[Records from a geometry dataset]
--*--
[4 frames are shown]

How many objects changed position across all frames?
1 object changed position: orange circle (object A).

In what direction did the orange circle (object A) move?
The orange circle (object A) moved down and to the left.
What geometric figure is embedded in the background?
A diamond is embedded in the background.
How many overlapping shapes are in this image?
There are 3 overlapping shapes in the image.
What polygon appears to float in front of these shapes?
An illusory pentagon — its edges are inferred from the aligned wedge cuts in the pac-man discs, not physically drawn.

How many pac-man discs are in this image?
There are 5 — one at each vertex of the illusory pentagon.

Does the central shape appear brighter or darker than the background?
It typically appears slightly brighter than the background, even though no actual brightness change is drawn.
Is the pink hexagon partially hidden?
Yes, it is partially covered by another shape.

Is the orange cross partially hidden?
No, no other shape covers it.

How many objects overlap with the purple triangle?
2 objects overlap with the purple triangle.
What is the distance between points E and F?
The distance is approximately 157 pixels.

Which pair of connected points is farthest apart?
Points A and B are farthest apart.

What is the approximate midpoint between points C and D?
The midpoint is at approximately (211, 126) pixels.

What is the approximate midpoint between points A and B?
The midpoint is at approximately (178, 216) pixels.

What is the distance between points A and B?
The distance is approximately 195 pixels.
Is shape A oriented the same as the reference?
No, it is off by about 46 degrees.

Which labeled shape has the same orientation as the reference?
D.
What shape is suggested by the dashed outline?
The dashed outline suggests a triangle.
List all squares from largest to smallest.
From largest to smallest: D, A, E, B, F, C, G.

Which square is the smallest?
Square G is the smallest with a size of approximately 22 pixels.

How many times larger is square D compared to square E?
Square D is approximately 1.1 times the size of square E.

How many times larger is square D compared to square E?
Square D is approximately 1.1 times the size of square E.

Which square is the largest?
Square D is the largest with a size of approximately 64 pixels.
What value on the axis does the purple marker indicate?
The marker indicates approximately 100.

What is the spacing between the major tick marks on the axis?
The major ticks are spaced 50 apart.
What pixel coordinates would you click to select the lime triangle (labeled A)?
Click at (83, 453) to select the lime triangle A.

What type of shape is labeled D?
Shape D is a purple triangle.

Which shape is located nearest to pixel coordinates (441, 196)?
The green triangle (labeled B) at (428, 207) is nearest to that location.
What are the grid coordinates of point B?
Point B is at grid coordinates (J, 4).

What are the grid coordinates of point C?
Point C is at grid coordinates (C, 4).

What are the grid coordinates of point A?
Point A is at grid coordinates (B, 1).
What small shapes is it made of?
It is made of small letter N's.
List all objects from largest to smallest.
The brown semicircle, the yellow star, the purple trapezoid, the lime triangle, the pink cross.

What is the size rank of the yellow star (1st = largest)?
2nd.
--*--
_Instructions to follow_
Transcribe every line of the data, exactly as it stands.

_Full response_
[4 frames are shown]

How many objects changed position across all frames?
1 object changed position: orange circle (object A).

In what direction did the orange circle (object A) move?
The orange circle (object A) moved down and to the left.
What geometric figure is embedded in the background?
A diamond is embedded in the background.
How many overlapping shapes are in this image?
There are 3 overlapping shapes in the image.
What polygon appears to float in front of these shapes?
An illusory pentagon — its edges are inferred from the aligned wedge cuts in the pac-man discs, not physically drawn.

How many pac-man discs are in this image?
There are 5 — one at each vertex of the illusory pentagon.

Does the central shape appear brighter or darker than the background?
It typically appears slightly brighter than the background, even though no actual brightness change is drawn.
Is the pink hexagon partially hidden?
Yes, it is partially covered by another shape.

Is the orange cross partially hidden?
No, no other shape covers it.

How many objects overlap with the purple triangle?
2 objects overlap with the purple triangle.
What is the distance between points E and F?
The distance is approximately 157 pixels.

Which pair of connected points is farthest apart?
Points A and B are farthest apart.

What is the approximate midpoint between points C and D?
The midpoint is at approximately (211, 126) pixels.

What is the approximate midpoint between points A and B?
The midpoint is at approximately (178, 216) pixels.

What is the distance between points A and B?
The distance is approximately 195 pixels.
Is shape A oriented the same as the reference?
No, it is off by about 46 degrees.

Which labeled shape has the same orientation as the reference?
D.
What shape is suggested by the dashed outline?
The dashed outline suggests a triangle.
List all squares from largest to smallest.
From largest to smallest: D, A, E, B, F, C, G.

Which square is the smallest?
Square G is the smallest with a size of approximately 22 pixels.

How many times larger is square D compared to square E?
Square D is approximately 1.1 times the size of square E.

How many times larger is square D compared to square E?
Square D is approximately 1.1 times the size of square E.

Which square is the largest?
Square D is the largest with a size of approximately 64 pixels.
What value on the axis does the purple marker indicate?
The marker indicates approximately 100.

What is the spacing between the major tick marks on the axis?
The major ticks are spaced 50 apart.
What pixel coordinates would you click to select the lime triangle (labeled A)?
Click at (83, 453) to select the lime triangle A.

What type of shape is labeled D?
Shape D is a purple triangle.

Which shape is located nearest to pixel coordinates (441, 196)?
The green triangle (labeled B) at (428, 207) is nearest to that location.
What are the grid coordinates of point B?
Point B is at grid coordinates (J, 4).

What are the grid coordinates of point C?
Point C is at grid coordinates (C, 4).

What are the grid coordinates of point A?
Point A is at grid coordinates (B, 1).
What small shapes is it made of?
It is made of small letter N's.
List all objects from largest to smallest.
The brown semicircle, the yellow star, the purple trapezoid, the lime triangle, the pink cross.

What is the size rank of the yellow star (1st = largest)?
2nd.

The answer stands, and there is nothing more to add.